Stored dataset items:
*-*-*

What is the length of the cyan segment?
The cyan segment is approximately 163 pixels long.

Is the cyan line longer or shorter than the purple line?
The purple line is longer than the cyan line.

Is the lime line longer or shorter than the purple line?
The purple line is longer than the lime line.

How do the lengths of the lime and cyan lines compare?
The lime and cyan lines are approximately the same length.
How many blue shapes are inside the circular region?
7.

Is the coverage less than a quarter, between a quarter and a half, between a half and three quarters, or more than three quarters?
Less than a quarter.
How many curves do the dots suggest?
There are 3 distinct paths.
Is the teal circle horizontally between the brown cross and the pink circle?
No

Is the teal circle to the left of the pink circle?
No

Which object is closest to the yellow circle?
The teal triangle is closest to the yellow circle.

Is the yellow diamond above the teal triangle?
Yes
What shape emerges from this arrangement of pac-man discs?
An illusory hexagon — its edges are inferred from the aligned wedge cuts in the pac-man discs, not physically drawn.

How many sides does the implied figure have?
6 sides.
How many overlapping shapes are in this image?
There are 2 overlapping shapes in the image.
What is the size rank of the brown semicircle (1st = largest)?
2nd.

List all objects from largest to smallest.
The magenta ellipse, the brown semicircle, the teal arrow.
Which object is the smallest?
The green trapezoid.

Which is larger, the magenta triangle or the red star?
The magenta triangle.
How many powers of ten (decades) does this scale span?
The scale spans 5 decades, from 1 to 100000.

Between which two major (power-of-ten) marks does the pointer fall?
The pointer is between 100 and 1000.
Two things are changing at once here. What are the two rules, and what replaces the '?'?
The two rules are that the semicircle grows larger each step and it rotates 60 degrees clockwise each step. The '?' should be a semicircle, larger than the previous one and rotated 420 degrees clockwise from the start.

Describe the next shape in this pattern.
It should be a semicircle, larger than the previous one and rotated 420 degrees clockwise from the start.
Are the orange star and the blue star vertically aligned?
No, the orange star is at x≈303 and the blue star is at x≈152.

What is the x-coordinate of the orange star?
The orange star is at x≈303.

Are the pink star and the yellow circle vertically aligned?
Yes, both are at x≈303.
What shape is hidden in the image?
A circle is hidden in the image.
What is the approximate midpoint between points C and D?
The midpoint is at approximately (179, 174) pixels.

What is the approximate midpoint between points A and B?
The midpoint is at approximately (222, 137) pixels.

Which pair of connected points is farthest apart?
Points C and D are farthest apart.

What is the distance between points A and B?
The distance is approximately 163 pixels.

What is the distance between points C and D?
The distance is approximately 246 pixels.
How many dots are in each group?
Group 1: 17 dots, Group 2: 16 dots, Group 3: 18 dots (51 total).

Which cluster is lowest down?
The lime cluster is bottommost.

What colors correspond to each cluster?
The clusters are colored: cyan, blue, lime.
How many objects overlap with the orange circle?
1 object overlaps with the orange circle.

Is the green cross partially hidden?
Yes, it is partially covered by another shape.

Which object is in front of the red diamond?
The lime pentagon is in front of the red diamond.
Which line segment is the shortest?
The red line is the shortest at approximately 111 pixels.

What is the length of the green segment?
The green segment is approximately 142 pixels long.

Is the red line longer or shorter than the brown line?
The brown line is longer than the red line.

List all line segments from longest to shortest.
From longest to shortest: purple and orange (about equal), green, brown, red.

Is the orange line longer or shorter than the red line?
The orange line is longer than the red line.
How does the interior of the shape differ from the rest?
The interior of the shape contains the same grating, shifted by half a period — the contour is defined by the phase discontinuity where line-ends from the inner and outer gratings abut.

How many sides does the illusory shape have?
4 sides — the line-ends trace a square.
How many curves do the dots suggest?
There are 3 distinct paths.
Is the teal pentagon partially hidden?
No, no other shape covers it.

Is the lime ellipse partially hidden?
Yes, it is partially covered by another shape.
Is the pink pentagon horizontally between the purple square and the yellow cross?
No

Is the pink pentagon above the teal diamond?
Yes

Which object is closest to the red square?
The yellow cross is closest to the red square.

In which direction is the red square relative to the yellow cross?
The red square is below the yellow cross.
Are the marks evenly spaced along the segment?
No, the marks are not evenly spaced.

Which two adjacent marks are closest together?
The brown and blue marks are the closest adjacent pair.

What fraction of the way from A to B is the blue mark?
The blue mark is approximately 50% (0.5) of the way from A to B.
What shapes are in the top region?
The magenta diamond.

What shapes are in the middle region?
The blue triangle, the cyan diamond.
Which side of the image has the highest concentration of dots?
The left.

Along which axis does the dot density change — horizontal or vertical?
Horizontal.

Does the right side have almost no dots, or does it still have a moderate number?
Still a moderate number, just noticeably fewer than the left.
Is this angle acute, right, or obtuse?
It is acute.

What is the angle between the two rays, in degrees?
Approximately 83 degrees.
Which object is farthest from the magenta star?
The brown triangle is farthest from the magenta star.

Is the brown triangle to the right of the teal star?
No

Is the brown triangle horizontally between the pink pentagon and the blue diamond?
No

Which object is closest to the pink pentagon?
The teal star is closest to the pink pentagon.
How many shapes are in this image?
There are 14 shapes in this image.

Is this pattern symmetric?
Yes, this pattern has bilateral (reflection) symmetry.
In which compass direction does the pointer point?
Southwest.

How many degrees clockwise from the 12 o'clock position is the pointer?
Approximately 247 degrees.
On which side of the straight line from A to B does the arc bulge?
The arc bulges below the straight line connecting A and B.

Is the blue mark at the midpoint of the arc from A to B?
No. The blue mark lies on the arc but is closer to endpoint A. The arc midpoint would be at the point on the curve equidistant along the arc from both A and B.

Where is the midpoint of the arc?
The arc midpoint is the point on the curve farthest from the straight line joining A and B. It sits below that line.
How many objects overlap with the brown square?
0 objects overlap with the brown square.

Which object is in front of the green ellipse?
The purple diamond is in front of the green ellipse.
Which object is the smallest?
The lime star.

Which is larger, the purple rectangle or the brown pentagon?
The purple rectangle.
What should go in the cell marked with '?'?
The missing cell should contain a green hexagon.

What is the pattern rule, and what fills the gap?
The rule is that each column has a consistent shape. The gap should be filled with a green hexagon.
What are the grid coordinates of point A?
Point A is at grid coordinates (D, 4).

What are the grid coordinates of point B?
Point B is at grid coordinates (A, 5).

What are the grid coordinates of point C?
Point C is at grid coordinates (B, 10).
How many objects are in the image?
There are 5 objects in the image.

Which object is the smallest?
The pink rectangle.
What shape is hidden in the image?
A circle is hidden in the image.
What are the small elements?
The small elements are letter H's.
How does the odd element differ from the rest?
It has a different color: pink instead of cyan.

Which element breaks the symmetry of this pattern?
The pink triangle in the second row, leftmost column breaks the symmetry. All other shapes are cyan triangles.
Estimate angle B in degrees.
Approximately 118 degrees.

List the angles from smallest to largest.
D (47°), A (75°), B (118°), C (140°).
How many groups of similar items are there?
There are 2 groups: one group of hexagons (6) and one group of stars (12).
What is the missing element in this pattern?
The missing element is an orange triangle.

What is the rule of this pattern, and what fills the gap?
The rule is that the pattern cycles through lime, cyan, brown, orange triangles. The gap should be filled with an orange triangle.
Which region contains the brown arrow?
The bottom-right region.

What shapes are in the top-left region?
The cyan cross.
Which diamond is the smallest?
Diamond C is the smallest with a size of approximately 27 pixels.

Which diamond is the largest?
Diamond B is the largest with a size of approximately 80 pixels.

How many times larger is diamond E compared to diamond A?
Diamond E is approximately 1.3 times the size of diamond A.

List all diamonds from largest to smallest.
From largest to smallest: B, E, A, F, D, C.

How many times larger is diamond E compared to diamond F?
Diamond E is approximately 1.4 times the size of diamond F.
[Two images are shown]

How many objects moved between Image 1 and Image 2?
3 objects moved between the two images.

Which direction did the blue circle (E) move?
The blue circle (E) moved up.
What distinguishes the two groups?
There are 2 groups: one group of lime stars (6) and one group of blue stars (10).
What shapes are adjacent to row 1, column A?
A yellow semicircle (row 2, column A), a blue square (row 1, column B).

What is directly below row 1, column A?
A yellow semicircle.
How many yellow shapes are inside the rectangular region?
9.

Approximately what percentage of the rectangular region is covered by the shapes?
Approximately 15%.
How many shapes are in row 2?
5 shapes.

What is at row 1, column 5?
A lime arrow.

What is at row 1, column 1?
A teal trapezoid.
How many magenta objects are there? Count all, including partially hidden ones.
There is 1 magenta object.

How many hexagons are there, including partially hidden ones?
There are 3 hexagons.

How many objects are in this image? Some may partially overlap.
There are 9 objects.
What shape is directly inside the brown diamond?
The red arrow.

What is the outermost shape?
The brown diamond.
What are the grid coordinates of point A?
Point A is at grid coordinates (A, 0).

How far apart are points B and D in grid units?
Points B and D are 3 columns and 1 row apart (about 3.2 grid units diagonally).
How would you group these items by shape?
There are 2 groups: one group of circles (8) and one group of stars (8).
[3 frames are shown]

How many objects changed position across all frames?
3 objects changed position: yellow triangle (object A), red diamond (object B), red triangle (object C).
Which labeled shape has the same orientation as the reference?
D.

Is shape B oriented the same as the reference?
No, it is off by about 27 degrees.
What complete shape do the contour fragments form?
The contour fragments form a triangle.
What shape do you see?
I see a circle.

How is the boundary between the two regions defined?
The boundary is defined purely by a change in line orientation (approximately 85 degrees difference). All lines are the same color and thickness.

*-*-*

### Problem description
Select the lines that carry the string "shown" and copy them.

### Complete answer
[Two images are shown]
[3 frames are shown]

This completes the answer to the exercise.